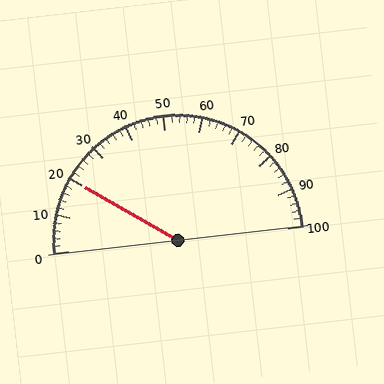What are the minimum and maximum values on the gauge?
The gauge ranges from 0 to 100.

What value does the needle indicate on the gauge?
The needle indicates approximately 20.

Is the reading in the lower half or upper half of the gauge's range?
The reading is in the lower half of the range (0 to 100).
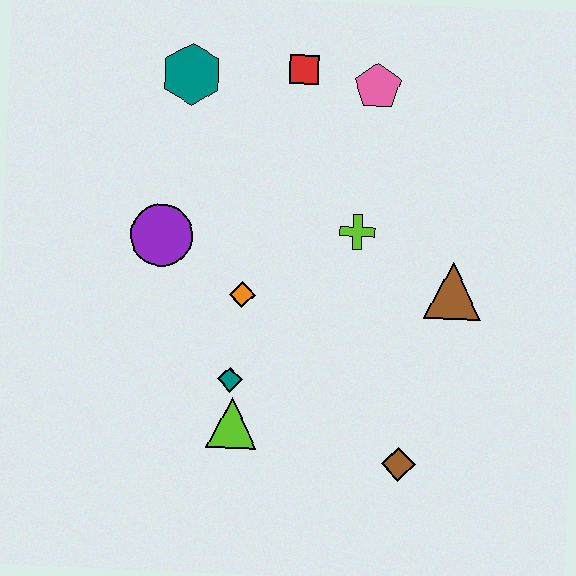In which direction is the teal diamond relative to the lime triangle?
The teal diamond is above the lime triangle.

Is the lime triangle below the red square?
Yes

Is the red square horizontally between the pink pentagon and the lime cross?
No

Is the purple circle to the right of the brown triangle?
No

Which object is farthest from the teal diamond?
The pink pentagon is farthest from the teal diamond.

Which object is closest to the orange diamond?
The teal diamond is closest to the orange diamond.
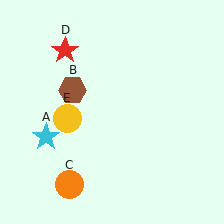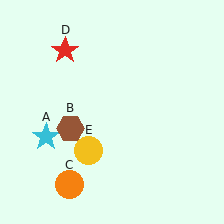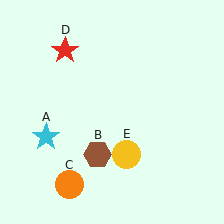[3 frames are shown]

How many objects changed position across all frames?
2 objects changed position: brown hexagon (object B), yellow circle (object E).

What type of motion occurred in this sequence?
The brown hexagon (object B), yellow circle (object E) rotated counterclockwise around the center of the scene.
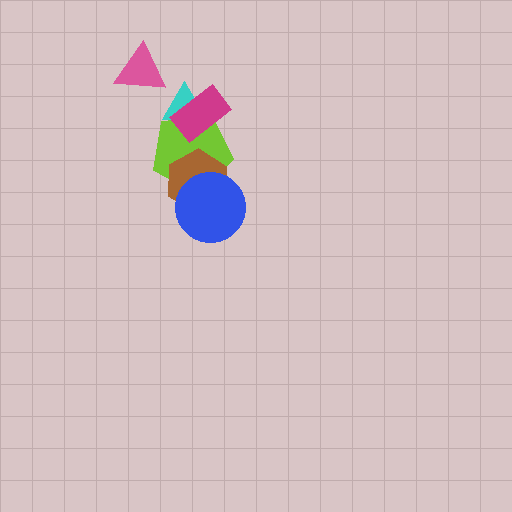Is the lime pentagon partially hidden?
Yes, it is partially covered by another shape.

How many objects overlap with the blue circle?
2 objects overlap with the blue circle.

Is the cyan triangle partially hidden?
Yes, it is partially covered by another shape.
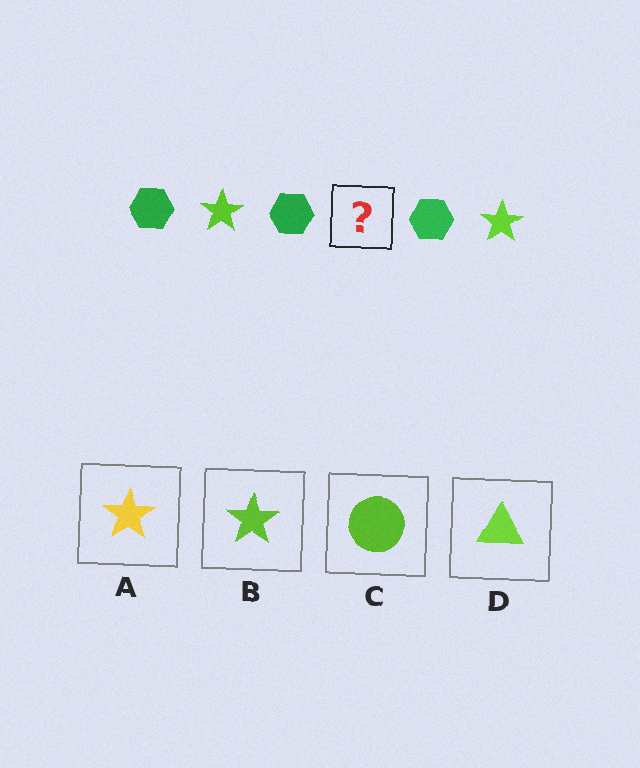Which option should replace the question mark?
Option B.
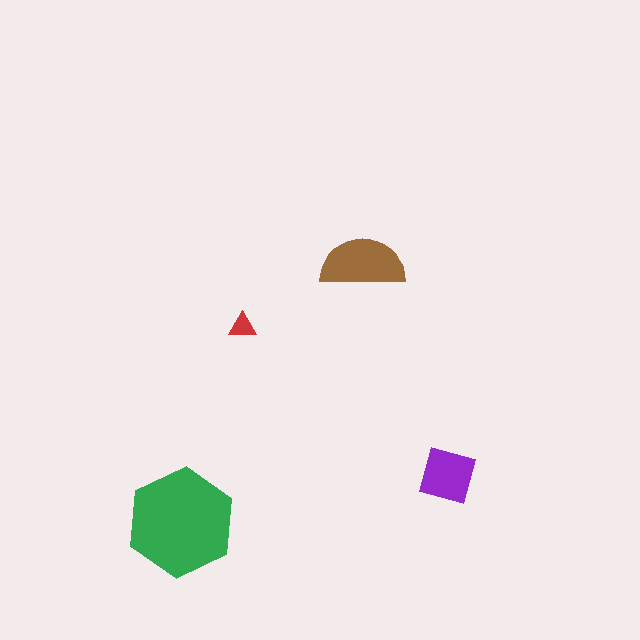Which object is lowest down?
The green hexagon is bottommost.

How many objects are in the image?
There are 4 objects in the image.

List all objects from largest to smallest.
The green hexagon, the brown semicircle, the purple square, the red triangle.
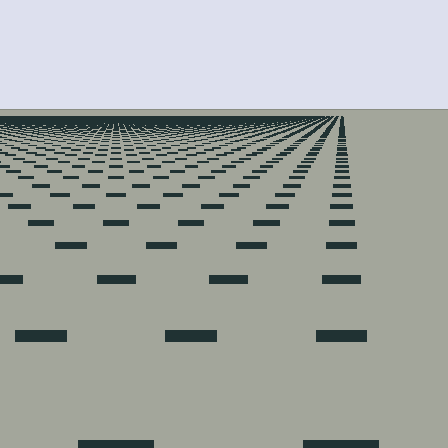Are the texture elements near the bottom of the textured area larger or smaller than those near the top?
Larger. Near the bottom, elements are closer to the viewer and appear at a bigger on-screen size.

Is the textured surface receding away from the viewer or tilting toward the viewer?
The surface is receding away from the viewer. Texture elements get smaller and denser toward the top.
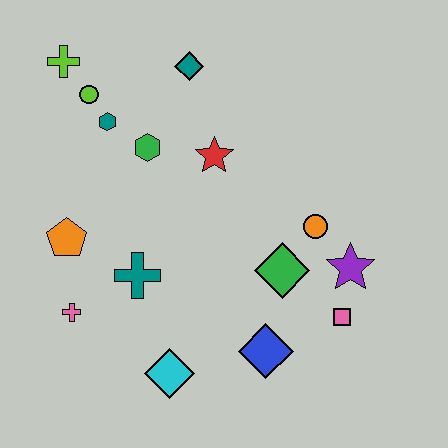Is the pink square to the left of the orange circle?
No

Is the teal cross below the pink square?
No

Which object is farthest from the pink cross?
The purple star is farthest from the pink cross.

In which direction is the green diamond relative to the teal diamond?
The green diamond is below the teal diamond.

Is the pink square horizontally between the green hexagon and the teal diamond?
No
□ □ □ □ □ □ □
Transcribe all the lines above exactly, apart from the pictures.

◆ ANSWER:
What are the minimum and maximum values on the gauge?
The gauge ranges from 0 to 100.

What value does the needle indicate on the gauge?
The needle indicates approximately 20.

Is the reading in the lower half or upper half of the gauge's range?
The reading is in the lower half of the range (0 to 100).
In which direction is the teal diamond relative to the lime triangle?
The teal diamond is above the lime triangle.

Is the lime triangle below the red square?
Yes

Is the red square horizontally between the pink pentagon and the lime cross?
No

Is the purple circle to the right of the brown triangle?
No

Which object is farthest from the teal diamond?
The pink pentagon is farthest from the teal diamond.

Which object is closest to the orange diamond?
The teal diamond is closest to the orange diamond.
[3 frames are shown]

How many objects changed position across all frames?
2 objects changed position: brown hexagon (object B), yellow circle (object E).

What type of motion occurred in this sequence?
The brown hexagon (object B), yellow circle (object E) rotated counterclockwise around the center of the scene.
Is the lime pentagon partially hidden?
Yes, it is partially covered by another shape.

How many objects overlap with the blue circle?
2 objects overlap with the blue circle.

Is the cyan triangle partially hidden?
Yes, it is partially covered by another shape.
Which option should replace the question mark?
Option B.
Which object is lowest down?
The green hexagon is bottommost.

How many objects are in the image?
There are 4 objects in the image.

List all objects from largest to smallest.
The green hexagon, the brown semicircle, the purple square, the red triangle.
Are the texture elements near the bottom of the textured area larger or smaller than those near the top?
Larger. Near the bottom, elements are closer to the viewer and appear at a bigger on-screen size.

Is the textured surface receding away from the viewer or tilting toward the viewer?
The surface is receding away from the viewer. Texture elements get smaller and denser toward the top.
Is the pink square to the left of the orange circle?
No

Is the teal cross below the pink square?
No

Which object is farthest from the pink cross?
The purple star is farthest from the pink cross.

In which direction is the green diamond relative to the teal diamond?
The green diamond is below the teal diamond.

Is the pink square horizontally between the green hexagon and the teal diamond?
No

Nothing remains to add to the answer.